* [THE DATA]:
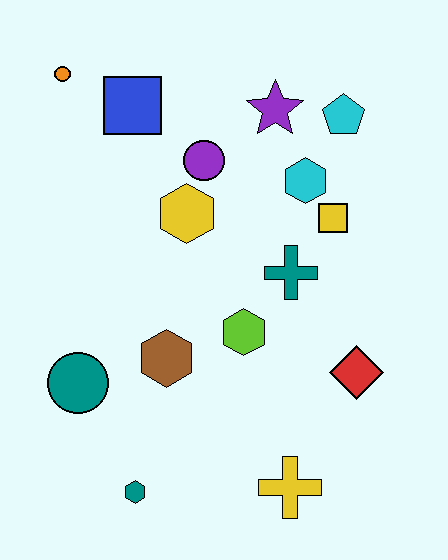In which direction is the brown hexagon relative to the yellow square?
The brown hexagon is to the left of the yellow square.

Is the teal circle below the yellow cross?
No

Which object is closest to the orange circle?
The blue square is closest to the orange circle.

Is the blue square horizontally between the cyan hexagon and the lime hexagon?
No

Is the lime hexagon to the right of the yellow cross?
No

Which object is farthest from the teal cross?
The orange circle is farthest from the teal cross.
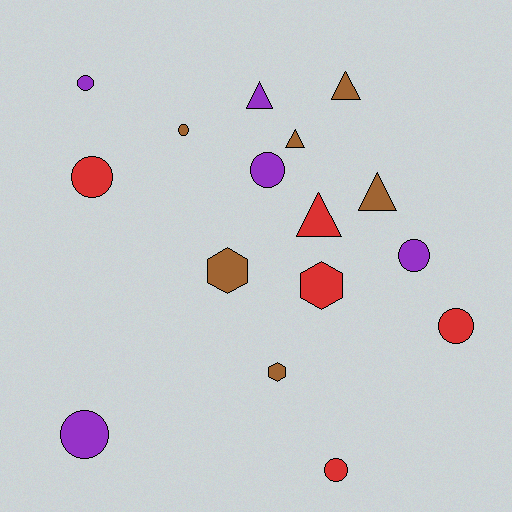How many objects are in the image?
There are 16 objects.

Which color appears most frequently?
Brown, with 6 objects.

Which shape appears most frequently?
Circle, with 8 objects.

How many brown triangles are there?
There are 3 brown triangles.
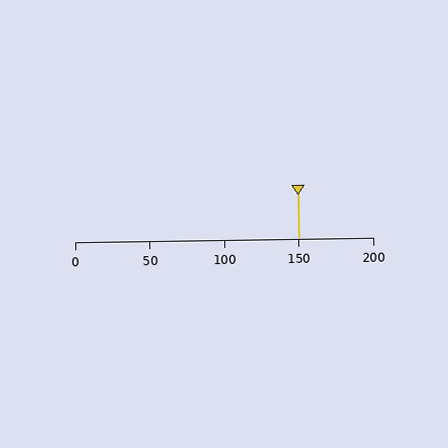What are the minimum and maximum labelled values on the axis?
The axis runs from 0 to 200.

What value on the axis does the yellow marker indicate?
The marker indicates approximately 150.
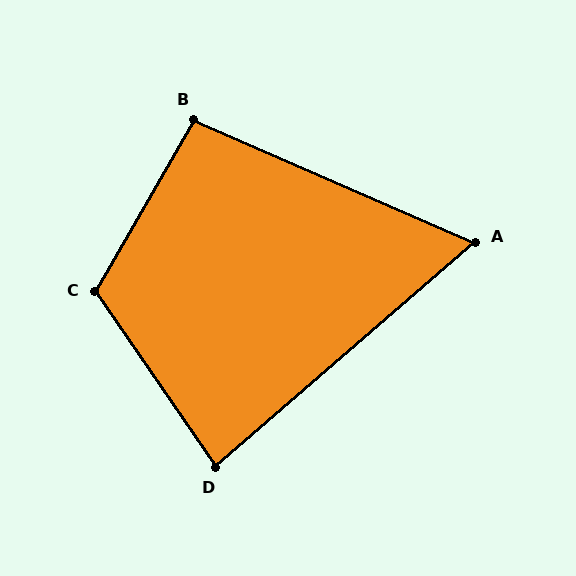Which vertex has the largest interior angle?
C, at approximately 116 degrees.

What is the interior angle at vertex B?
Approximately 96 degrees (obtuse).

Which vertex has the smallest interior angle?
A, at approximately 64 degrees.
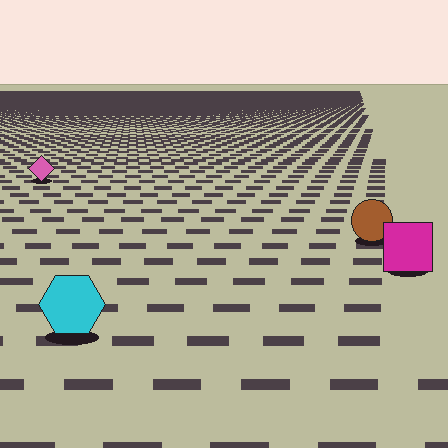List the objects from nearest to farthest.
From nearest to farthest: the cyan hexagon, the magenta square, the brown circle, the pink diamond.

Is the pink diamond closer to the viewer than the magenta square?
No. The magenta square is closer — you can tell from the texture gradient: the ground texture is coarser near it.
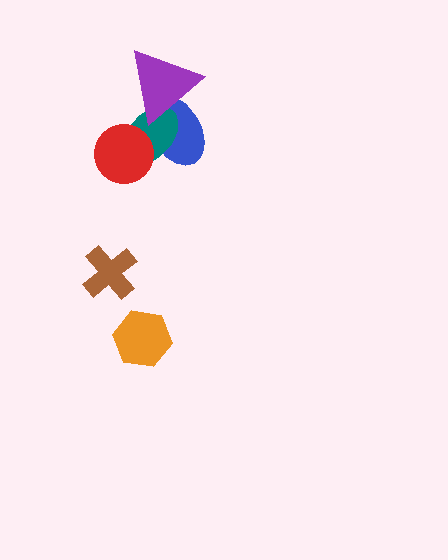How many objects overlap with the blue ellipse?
2 objects overlap with the blue ellipse.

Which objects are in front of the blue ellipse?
2 objects cover part of the blue ellipse: the teal ellipse and the purple triangle.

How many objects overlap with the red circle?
1 object overlaps with the red circle.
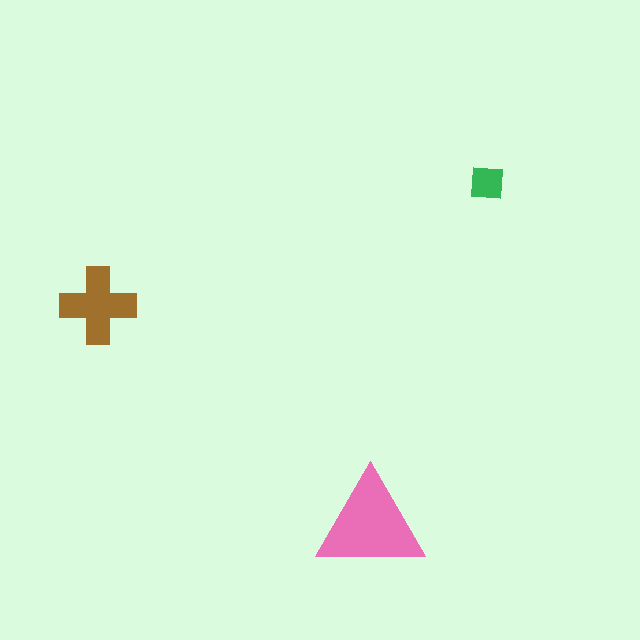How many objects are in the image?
There are 3 objects in the image.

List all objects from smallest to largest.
The green square, the brown cross, the pink triangle.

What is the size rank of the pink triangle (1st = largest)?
1st.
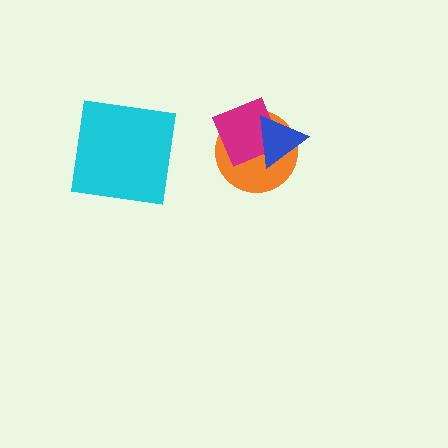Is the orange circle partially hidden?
Yes, it is partially covered by another shape.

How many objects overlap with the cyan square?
0 objects overlap with the cyan square.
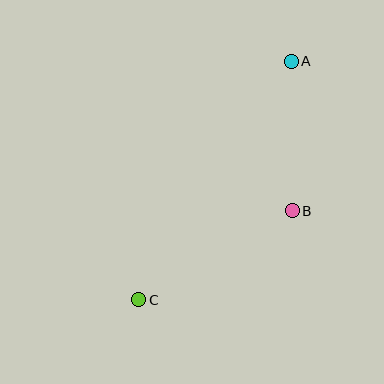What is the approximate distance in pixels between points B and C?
The distance between B and C is approximately 177 pixels.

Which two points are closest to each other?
Points A and B are closest to each other.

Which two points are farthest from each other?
Points A and C are farthest from each other.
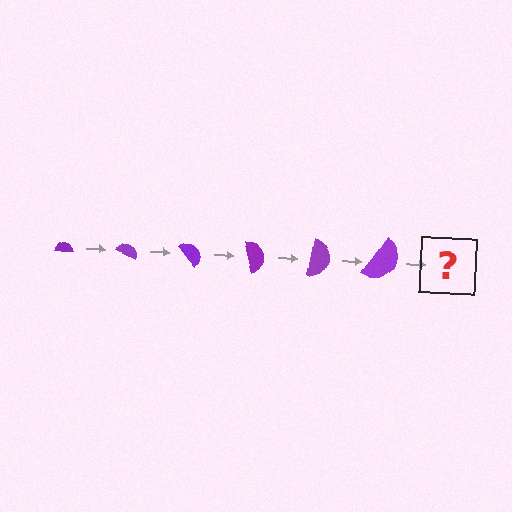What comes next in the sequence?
The next element should be a semicircle, larger than the previous one and rotated 150 degrees clockwise from the start.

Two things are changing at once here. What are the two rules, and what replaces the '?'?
The two rules are that the semicircle grows larger each step and it rotates 25 degrees clockwise each step. The '?' should be a semicircle, larger than the previous one and rotated 150 degrees clockwise from the start.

* [STATED PROBLEM]: Write the entries above out in full, exactly, with no images.

* [ANSWER TO THE PROBLEM]:
In which direction is the brown hexagon relative to the yellow square?
The brown hexagon is to the left of the yellow square.

Is the teal circle below the yellow cross?
No

Which object is closest to the orange circle?
The blue square is closest to the orange circle.

Is the blue square horizontally between the cyan hexagon and the lime hexagon?
No

Is the lime hexagon to the right of the yellow cross?
No

Which object is farthest from the teal cross?
The orange circle is farthest from the teal cross.
How many objects are in the image?
There are 16 objects.

Which color appears most frequently?
Brown, with 6 objects.

Which shape appears most frequently?
Circle, with 8 objects.

How many brown triangles are there?
There are 3 brown triangles.
What are the minimum and maximum labelled values on the axis?
The axis runs from 0 to 200.

What value on the axis does the yellow marker indicate?
The marker indicates approximately 150.
Which vertex has the largest interior angle?
C, at approximately 116 degrees.

What is the interior angle at vertex B?
Approximately 96 degrees (obtuse).

Which vertex has the smallest interior angle?
A, at approximately 64 degrees.
List the objects from nearest to farthest.
From nearest to farthest: the cyan hexagon, the magenta square, the brown circle, the pink diamond.

Is the pink diamond closer to the viewer than the magenta square?
No. The magenta square is closer — you can tell from the texture gradient: the ground texture is coarser near it.
How many objects overlap with the blue ellipse?
2 objects overlap with the blue ellipse.

Which objects are in front of the blue ellipse?
2 objects cover part of the blue ellipse: the teal ellipse and the purple triangle.

How many objects overlap with the red circle?
1 object overlaps with the red circle.
How many objects are in the image?
There are 3 objects in the image.

List all objects from smallest to largest.
The green square, the brown cross, the pink triangle.

What is the size rank of the pink triangle (1st = largest)?
1st.
Is the orange circle partially hidden?
Yes, it is partially covered by another shape.

How many objects overlap with the cyan square?
0 objects overlap with the cyan square.
What is the approximate distance in pixels between points B and C?
The distance between B and C is approximately 177 pixels.

Which two points are closest to each other?
Points A and B are closest to each other.

Which two points are farthest from each other?
Points A and C are farthest from each other.
What comes next in the sequence?
The next element should be a semicircle, larger than the previous one and rotated 150 degrees clockwise from the start.

Two things are changing at once here. What are the two rules, and what replaces the '?'?
The two rules are that the semicircle grows larger each step and it rotates 25 degrees clockwise each step. The '?' should be a semicircle, larger than the previous one and rotated 150 degrees clockwise from the start.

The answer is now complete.